## Given data
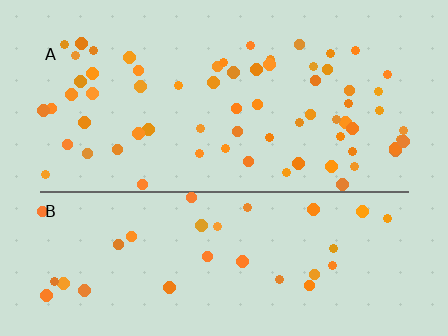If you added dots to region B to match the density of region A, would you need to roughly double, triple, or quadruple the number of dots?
Approximately double.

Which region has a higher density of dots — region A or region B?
A (the top).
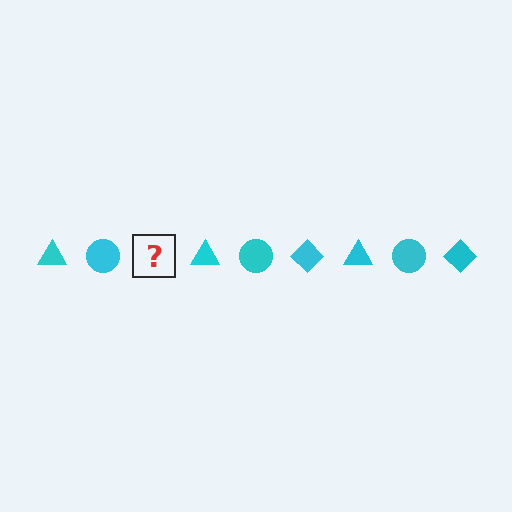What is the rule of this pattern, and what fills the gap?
The rule is that the pattern cycles through triangle, circle, diamond shapes in cyan. The gap should be filled with a cyan diamond.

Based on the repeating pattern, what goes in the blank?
The blank should be a cyan diamond.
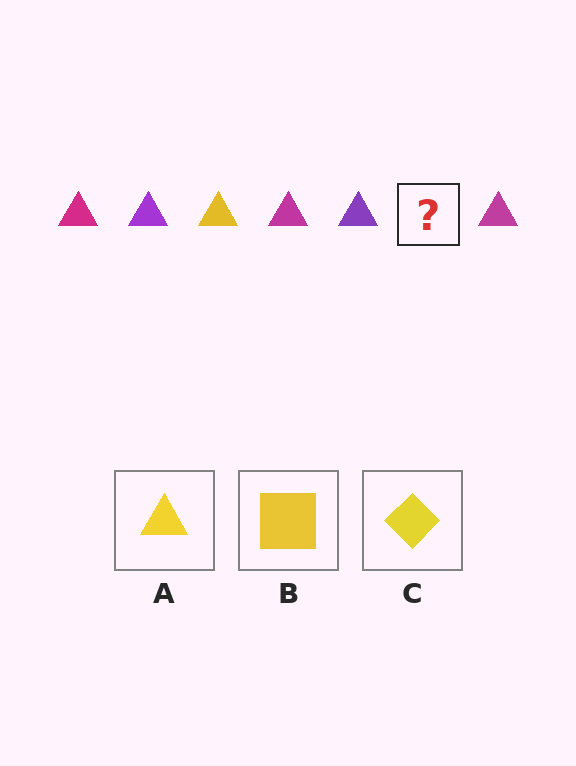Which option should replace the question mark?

## Directions
Repeat every record above exactly, but leave out any pictures.

## Solution to this problem
If you added dots to region B to match the density of region A, would you need to roughly double, triple, or quadruple the number of dots?
Approximately double.

Which region has a higher density of dots — region A or region B?
A (the top).
What is the rule of this pattern, and what fills the gap?
The rule is that the pattern cycles through triangle, circle, diamond shapes in cyan. The gap should be filled with a cyan diamond.

Based on the repeating pattern, what goes in the blank?
The blank should be a cyan diamond.
Which option should replace the question mark?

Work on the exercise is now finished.